- [SHORT PROBLEM]: Transcribe each of the records below exactly, excluding all pictures.

- [MATERIAL PROVIDED]:
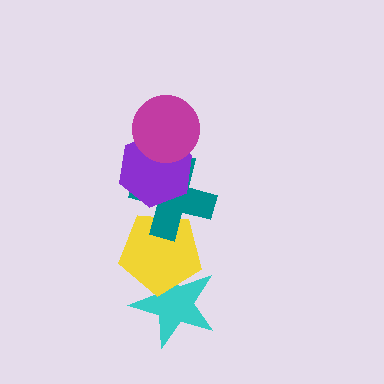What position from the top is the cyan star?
The cyan star is 5th from the top.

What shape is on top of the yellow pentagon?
The teal cross is on top of the yellow pentagon.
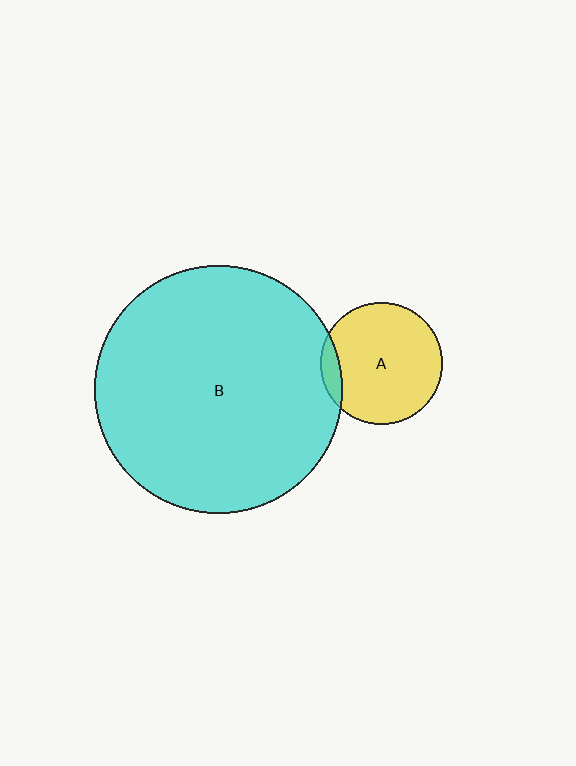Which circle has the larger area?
Circle B (cyan).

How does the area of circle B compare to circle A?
Approximately 4.1 times.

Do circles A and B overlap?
Yes.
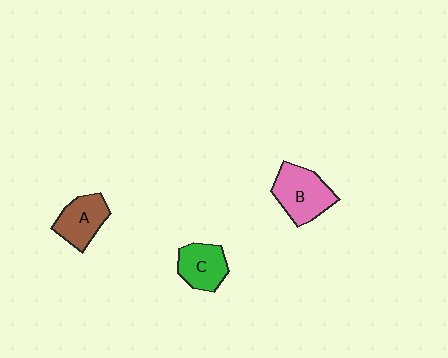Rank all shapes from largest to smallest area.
From largest to smallest: B (pink), A (brown), C (green).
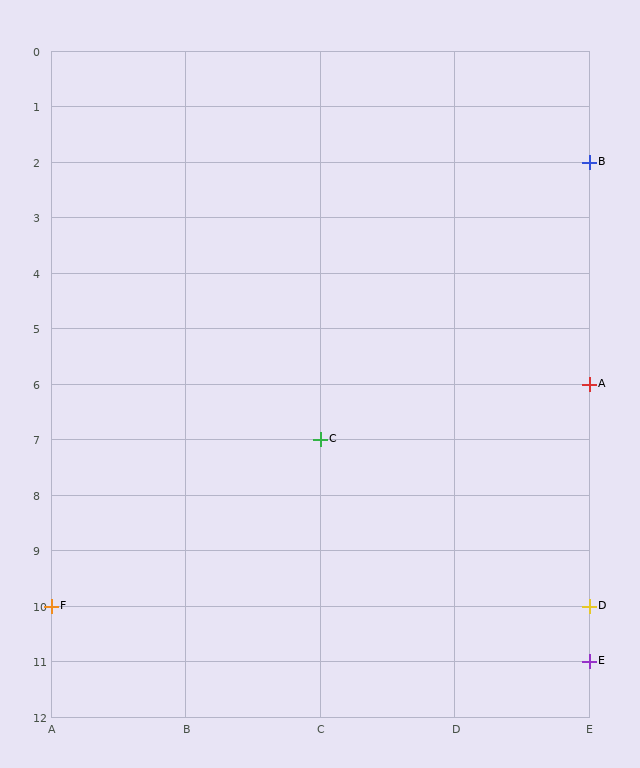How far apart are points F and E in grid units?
Points F and E are 4 columns and 1 row apart (about 4.1 grid units diagonally).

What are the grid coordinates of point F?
Point F is at grid coordinates (A, 10).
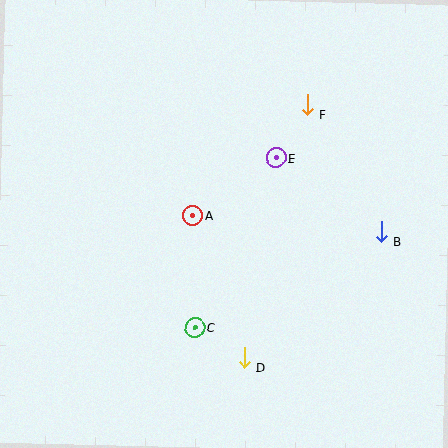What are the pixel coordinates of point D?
Point D is at (244, 367).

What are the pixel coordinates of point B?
Point B is at (381, 241).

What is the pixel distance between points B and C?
The distance between B and C is 205 pixels.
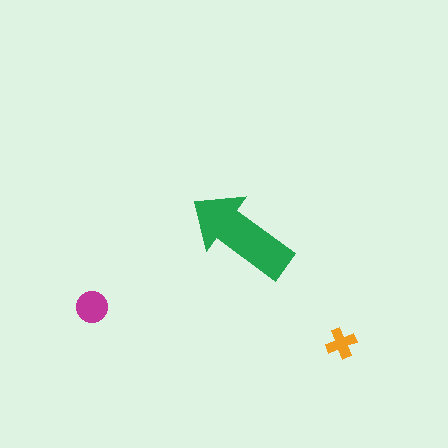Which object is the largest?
The green arrow.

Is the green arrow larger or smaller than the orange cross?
Larger.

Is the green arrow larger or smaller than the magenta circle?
Larger.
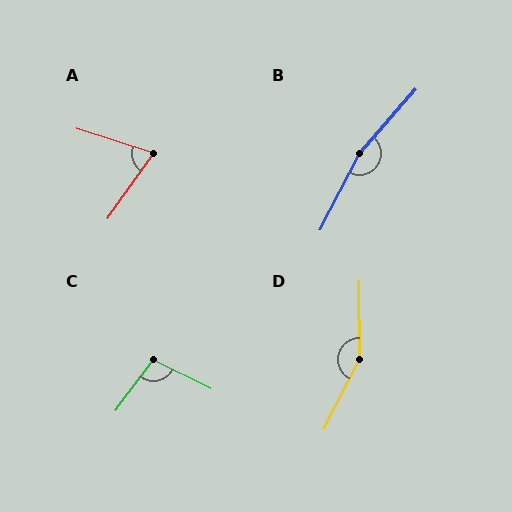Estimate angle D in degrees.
Approximately 152 degrees.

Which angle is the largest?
B, at approximately 166 degrees.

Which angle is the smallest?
A, at approximately 73 degrees.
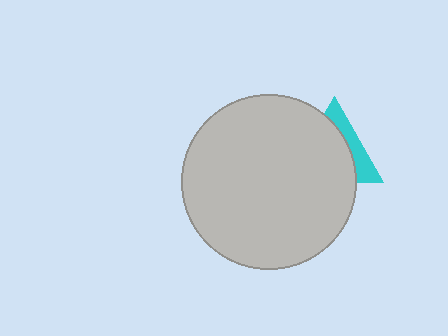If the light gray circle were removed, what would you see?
You would see the complete cyan triangle.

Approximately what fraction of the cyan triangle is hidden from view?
Roughly 69% of the cyan triangle is hidden behind the light gray circle.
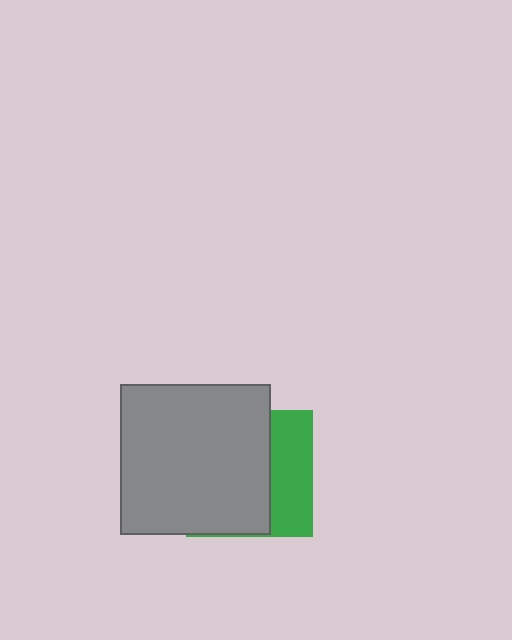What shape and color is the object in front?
The object in front is a gray square.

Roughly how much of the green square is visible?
A small part of it is visible (roughly 34%).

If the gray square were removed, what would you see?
You would see the complete green square.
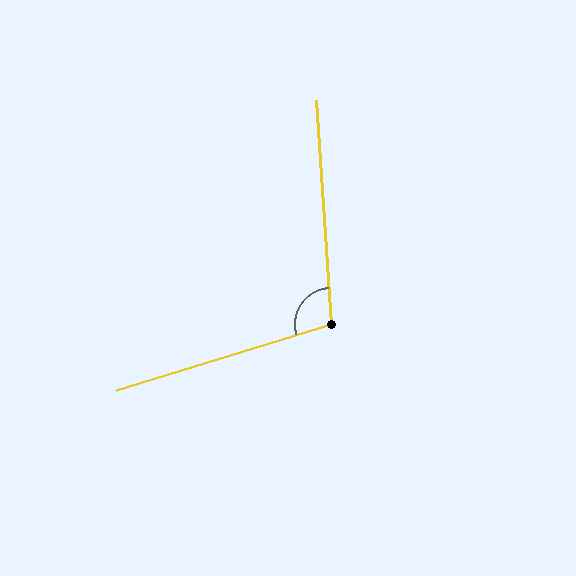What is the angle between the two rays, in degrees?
Approximately 103 degrees.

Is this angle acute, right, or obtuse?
It is obtuse.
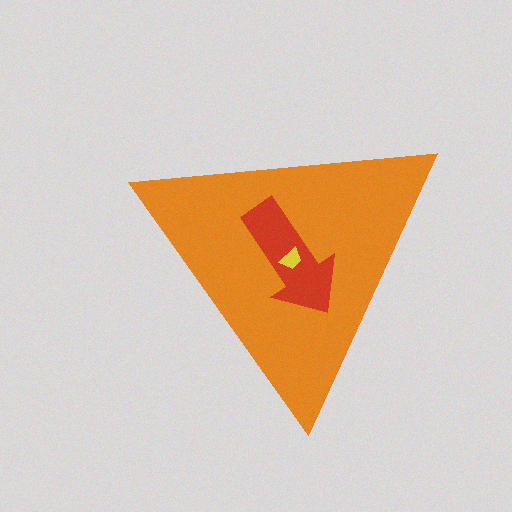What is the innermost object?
The yellow trapezoid.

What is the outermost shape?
The orange triangle.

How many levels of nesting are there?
3.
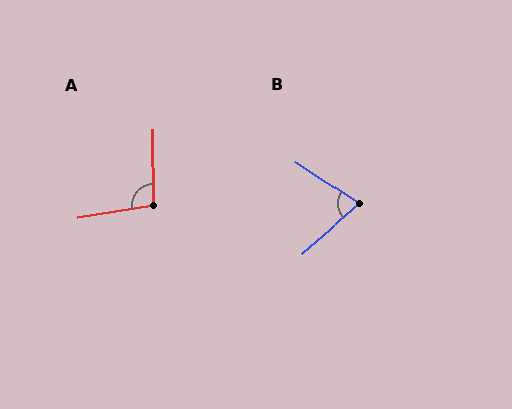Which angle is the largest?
A, at approximately 98 degrees.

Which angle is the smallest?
B, at approximately 74 degrees.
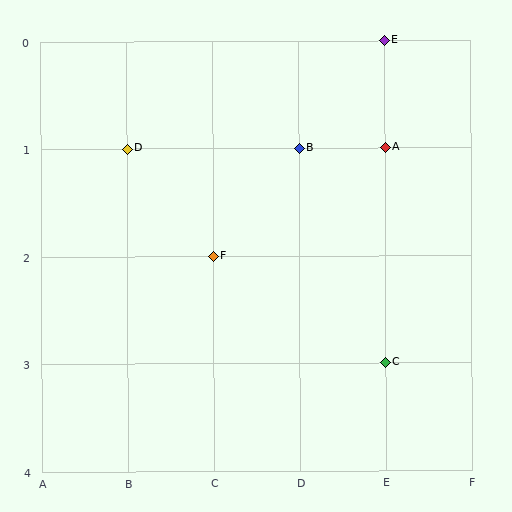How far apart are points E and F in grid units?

- [EXERCISE RESULT]:
What position from the top is the cyan star?
The cyan star is 5th from the top.

What shape is on top of the yellow pentagon?
The teal cross is on top of the yellow pentagon.
Which circle has the larger area?
Circle B (cyan).

How does the area of circle B compare to circle A?
Approximately 4.1 times.

Do circles A and B overlap?
Yes.
Rank all shapes from largest to smallest area.
From largest to smallest: B (pink), A (brown), C (green).
How far apart are points F and E in grid units?
Points F and E are 4 columns and 1 row apart (about 4.1 grid units diagonally).

What are the grid coordinates of point F?
Point F is at grid coordinates (A, 10).
What are the pixel coordinates of point D?
Point D is at (244, 367).

What are the pixel coordinates of point B?
Point B is at (381, 241).

What is the pixel distance between points B and C?
The distance between B and C is 205 pixels.
Which object is the largest?
The green arrow.

Is the green arrow larger or smaller than the orange cross?
Larger.

Is the green arrow larger or smaller than the magenta circle?
Larger.
Estimate angle D in degrees.
Approximately 152 degrees.

Which angle is the largest?
B, at approximately 166 degrees.

Which angle is the smallest?
A, at approximately 73 degrees.
If the light gray circle were removed, what would you see?
You would see the complete cyan triangle.

Approximately what fraction of the cyan triangle is hidden from view?
Roughly 69% of the cyan triangle is hidden behind the light gray circle.
What shape and color is the object in front?
The object in front is a gray square.

Roughly how much of the green square is visible?
A small part of it is visible (roughly 34%).

If the gray square were removed, what would you see?
You would see the complete green square.
What is the angle between the two rays, in degrees?
Approximately 103 degrees.

Is this angle acute, right, or obtuse?
It is obtuse.
What is the innermost object?
The yellow trapezoid.

What is the outermost shape?
The orange triangle.

How many levels of nesting are there?
3.
Which angle is the largest?
A, at approximately 98 degrees.

Which angle is the smallest?
B, at approximately 74 degrees.
How far apart are points E and F in grid units?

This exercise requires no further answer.